**EXERCISE DESCRIPTION**
Leave out the pictures and repeat exactly the lines between the one containing "What pixel coordinates" and the one containing "What are the pixel coordinates of point B?", inclusive.

══════════

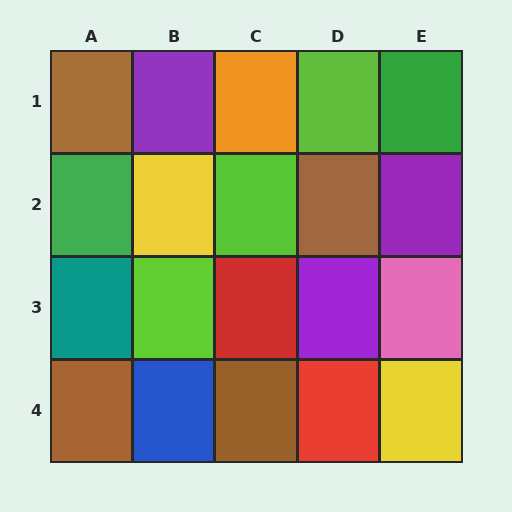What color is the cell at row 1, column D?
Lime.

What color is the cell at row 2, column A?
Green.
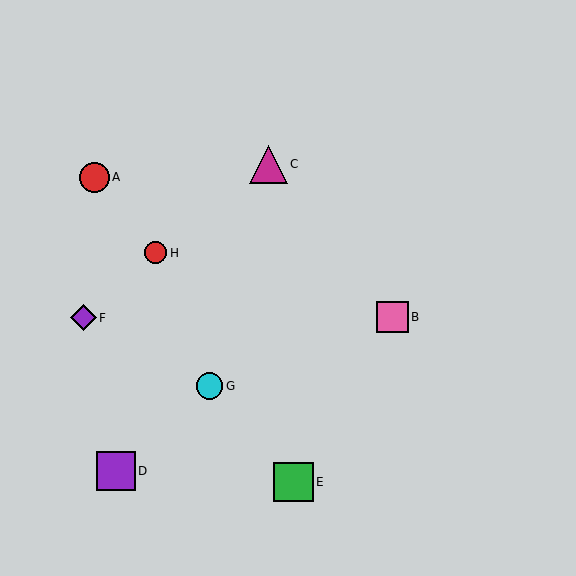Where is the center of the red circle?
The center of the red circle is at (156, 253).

══════════

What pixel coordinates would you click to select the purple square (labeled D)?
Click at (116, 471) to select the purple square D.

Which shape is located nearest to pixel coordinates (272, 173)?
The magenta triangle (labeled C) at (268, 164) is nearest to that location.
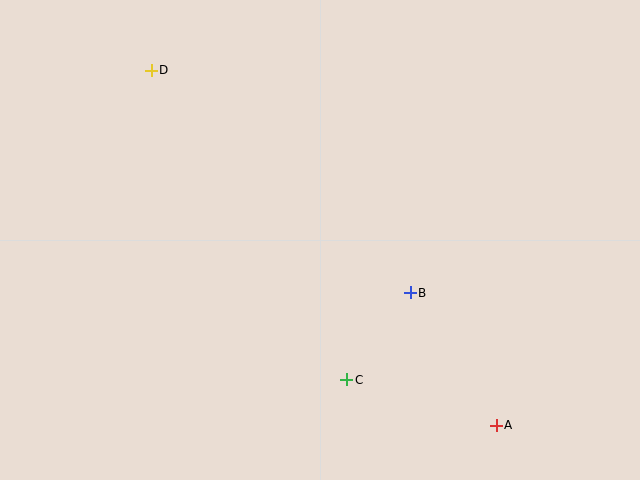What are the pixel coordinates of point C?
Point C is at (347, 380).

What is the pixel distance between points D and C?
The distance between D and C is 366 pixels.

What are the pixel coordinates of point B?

══════════

**COMPLETE RESPONSE**
What pixel coordinates would you click to select the purple square (labeled D)?
Click at (116, 471) to select the purple square D.

Which shape is located nearest to pixel coordinates (272, 173)?
The magenta triangle (labeled C) at (268, 164) is nearest to that location.
What are the pixel coordinates of point C?
Point C is at (347, 380).

What is the pixel distance between points D and C?
The distance between D and C is 366 pixels.

What are the pixel coordinates of point B?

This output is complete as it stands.